**What is needed:** Render every line of the data below as a Markdown table with the columns "Row" and "Line", giving each line a row number and leaving out blank lines.

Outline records
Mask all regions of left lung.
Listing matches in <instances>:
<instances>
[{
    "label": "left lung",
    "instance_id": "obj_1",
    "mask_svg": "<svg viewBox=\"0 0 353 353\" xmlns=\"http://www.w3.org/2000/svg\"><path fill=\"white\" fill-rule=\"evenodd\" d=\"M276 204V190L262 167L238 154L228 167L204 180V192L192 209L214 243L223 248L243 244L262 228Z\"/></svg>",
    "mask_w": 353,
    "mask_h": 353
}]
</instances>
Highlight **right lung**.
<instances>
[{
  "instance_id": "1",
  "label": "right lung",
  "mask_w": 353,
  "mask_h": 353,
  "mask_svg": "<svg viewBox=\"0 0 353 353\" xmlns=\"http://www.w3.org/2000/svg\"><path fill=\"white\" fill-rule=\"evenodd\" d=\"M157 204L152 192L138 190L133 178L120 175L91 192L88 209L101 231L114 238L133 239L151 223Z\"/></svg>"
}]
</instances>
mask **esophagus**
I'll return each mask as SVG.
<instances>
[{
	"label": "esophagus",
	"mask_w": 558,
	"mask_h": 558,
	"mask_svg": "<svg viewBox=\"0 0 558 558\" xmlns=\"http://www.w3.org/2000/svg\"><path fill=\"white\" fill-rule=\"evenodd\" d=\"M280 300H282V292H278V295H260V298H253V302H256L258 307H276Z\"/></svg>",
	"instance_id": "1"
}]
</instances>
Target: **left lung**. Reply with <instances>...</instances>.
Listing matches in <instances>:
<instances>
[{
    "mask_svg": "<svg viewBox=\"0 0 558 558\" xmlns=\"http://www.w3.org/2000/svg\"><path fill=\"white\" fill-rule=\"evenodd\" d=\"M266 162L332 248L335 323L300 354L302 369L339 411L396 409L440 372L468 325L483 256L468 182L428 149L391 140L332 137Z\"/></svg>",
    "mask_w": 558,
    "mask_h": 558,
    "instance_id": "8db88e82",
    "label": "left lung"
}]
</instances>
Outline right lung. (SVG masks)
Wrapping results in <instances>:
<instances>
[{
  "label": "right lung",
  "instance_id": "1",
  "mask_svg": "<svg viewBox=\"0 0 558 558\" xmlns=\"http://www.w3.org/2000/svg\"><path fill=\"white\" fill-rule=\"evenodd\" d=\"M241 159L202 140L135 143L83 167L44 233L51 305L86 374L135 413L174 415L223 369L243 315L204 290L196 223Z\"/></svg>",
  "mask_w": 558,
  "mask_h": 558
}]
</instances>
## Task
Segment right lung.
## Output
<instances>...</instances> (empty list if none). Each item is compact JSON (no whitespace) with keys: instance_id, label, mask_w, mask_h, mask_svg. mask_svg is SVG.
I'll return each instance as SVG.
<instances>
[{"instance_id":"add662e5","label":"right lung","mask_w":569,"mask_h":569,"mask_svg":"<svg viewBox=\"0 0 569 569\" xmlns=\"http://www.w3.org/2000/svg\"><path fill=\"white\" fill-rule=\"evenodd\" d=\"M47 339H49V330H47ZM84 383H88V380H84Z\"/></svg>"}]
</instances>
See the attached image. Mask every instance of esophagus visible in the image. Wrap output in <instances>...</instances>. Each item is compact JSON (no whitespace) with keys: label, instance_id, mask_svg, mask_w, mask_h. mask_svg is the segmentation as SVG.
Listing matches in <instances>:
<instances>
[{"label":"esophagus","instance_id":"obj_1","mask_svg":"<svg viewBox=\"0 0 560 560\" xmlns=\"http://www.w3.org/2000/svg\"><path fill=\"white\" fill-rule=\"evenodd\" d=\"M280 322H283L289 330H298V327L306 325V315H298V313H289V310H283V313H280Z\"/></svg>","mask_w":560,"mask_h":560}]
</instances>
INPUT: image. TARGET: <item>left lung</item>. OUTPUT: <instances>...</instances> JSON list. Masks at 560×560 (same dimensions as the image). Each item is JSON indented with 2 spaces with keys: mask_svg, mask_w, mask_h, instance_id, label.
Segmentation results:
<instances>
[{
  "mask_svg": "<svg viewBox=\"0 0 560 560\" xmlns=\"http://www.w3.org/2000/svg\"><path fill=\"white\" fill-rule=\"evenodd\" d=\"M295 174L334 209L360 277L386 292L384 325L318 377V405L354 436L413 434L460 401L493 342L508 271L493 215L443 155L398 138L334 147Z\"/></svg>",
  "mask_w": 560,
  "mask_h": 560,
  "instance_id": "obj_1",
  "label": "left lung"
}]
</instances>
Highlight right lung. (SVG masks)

**Solution to the problem:**
| Row | Line |
|---|---|
| 1 | Mask all regions of left lung. |
| 2 | Listing matches in <instances>: |
| 3 | <instances> |
| 4 | [{ |
| 5 |     "label": "left lung", |
| 6 |     "instance_id": "obj_1", |
| 7 |     "mask_svg": "<svg viewBox=\"0 0 353 353\" xmlns=\"http://www.w3.org/2000/svg\"><path fill=\"white\" fill-rule=\"evenodd\" d=\"M276 204V190L262 167L238 154L228 167L204 180V192L192 209L214 243L223 248L243 244L262 228Z\"/></svg>", |
| 8 |     "mask_w": 353, |
| 9 |     "mask_h": 353 |
| 10 | }] |
| 11 | </instances> |
| 12 | Highlight **right lung**. |
| 13 | <instances> |
| 14 | [{ |
| 15 |   "instance_id": "1", |
| 16 |   "label": "right lung", |
| 17 |   "mask_w": 353, |
| 18 |   "mask_h": 353, |
| 19 |   "mask_svg": "<svg viewBox=\"0 0 353 353\" xmlns=\"http://www.w3.org/2000/svg\"><path fill=\"white\" fill-rule=\"evenodd\" d=\"M157 204L152 192L138 190L133 178L120 175L91 192L88 209L101 231L114 238L133 239L151 223Z\"/></svg>" |
| 20 | }] |
| 21 | </instances> |
| 22 | mask **esophagus** |
| 23 | I'll return each mask as SVG. |
| 24 | <instances> |
| 25 | [{ |
| 26 | 	"label": "esophagus", |
| 27 | 	"mask_w": 558, |
| 28 | 	"mask_h": 558, |
| 29 | 	"mask_svg": "<svg viewBox=\"0 0 558 558\" xmlns=\"http://www.w3.org/2000/svg\"><path fill=\"white\" fill-rule=\"evenodd\" d=\"M280 300H282V292H278V295H260V298H253V302H256L258 307H276Z\"/></svg>", |
| 30 | 	"instance_id": "1" |
| 31 | }] |
| 32 | </instances> |
| 33 | Target: **left lung**. Reply with <instances>...</instances>. |
| 34 | Listing matches in <instances>: |
| 35 | <instances> |
| 36 | [{ |
| 37 |     "mask_svg": "<svg viewBox=\"0 0 558 558\" xmlns=\"http://www.w3.org/2000/svg\"><path fill=\"white\" fill-rule=\"evenodd\" d=\"M266 162L332 248L335 323L300 354L302 369L339 411L396 409L440 372L468 325L483 256L468 182L428 149L391 140L332 137Z\"/></svg>", |
| 38 |     "mask_w": 558, |
| 39 |     "mask_h": 558, |
| 40 |     "instance_id": "8db88e82", |
| 41 |     "label": "left lung" |
| 42 | }] |
| 43 | </instances> |
| 44 | Outline right lung. (SVG masks) |
| 45 | Wrapping results in <instances>: |
| 46 | <instances> |
| 47 | [{ |
| 48 |   "label": "right lung", |
| 49 |   "instance_id": "1", |
| 50 |   "mask_svg": "<svg viewBox=\"0 0 558 558\" xmlns=\"http://www.w3.org/2000/svg\"><path fill=\"white\" fill-rule=\"evenodd\" d=\"M241 159L202 140L135 143L83 167L44 233L51 305L86 374L135 413L174 415L223 369L243 315L204 290L196 223Z\"/></svg>", |
| 51 |   "mask_w": 558, |
| 52 |   "mask_h": 558 |
| 53 | }] |
| 54 | </instances> |
| 55 | ## Task |
| 56 | Segment right lung. |
| 57 | ## Output |
| 58 | <instances>...</instances> (empty list if none). Each item is compact JSON (no whitespace) with keys: instance_id, label, mask_w, mask_h, mask_svg. mask_svg is SVG. |
| 59 | I'll return each instance as SVG. |
| 60 | <instances> |
| 61 | [{"instance_id":"add662e5","label":"right lung","mask_w":569,"mask_h":569,"mask_svg":"<svg viewBox=\"0 0 569 569\" xmlns=\"http://www.w3.org/2000/svg\"><path fill=\"white\" fill-rule=\"evenodd\" d=\"M47 339H49V330H47ZM84 383H88V380H84Z\"/></svg>"}] |
| 62 | </instances> |
| 63 | See the attached image. Mask every instance of esophagus visible in the image. Wrap output in <instances>...</instances>. Each item is compact JSON (no whitespace) with keys: label, instance_id, mask_svg, mask_w, mask_h. mask_svg is the segmentation as SVG. |
| 64 | Listing matches in <instances>: |
| 65 | <instances> |
| 66 | [{"label":"esophagus","instance_id":"obj_1","mask_svg":"<svg viewBox=\"0 0 560 560\" xmlns=\"http://www.w3.org/2000/svg\"><path fill=\"white\" fill-rule=\"evenodd\" d=\"M280 322H283L289 330H298V327L306 325V315H298V313H289V310H283V313H280Z\"/></svg>","mask_w":560,"mask_h":560}] |
| 67 | </instances> |
| 68 | INPUT: image. TARGET: <item>left lung</item>. OUTPUT: <instances>...</instances> JSON list. Masks at 560×560 (same dimensions as the image). Each item is JSON indented with 2 spaces with keys: mask_svg, mask_w, mask_h, instance_id, label. |
| 69 | Segmentation results: |
| 70 | <instances> |
| 71 | [{ |
| 72 |   "mask_svg": "<svg viewBox=\"0 0 560 560\" xmlns=\"http://www.w3.org/2000/svg\"><path fill=\"white\" fill-rule=\"evenodd\" d=\"M295 174L334 209L360 277L386 292L384 325L318 377V405L354 436L413 434L460 401L493 342L508 271L493 215L443 155L398 138L334 147Z\"/></svg>", |
| 73 |   "mask_w": 560, |
| 74 |   "mask_h": 560, |
| 75 |   "instance_id": "obj_1", |
| 76 |   "label": "left lung" |
| 77 | }] |
| 78 | </instances> |
| 79 | Highlight right lung. (SVG masks) |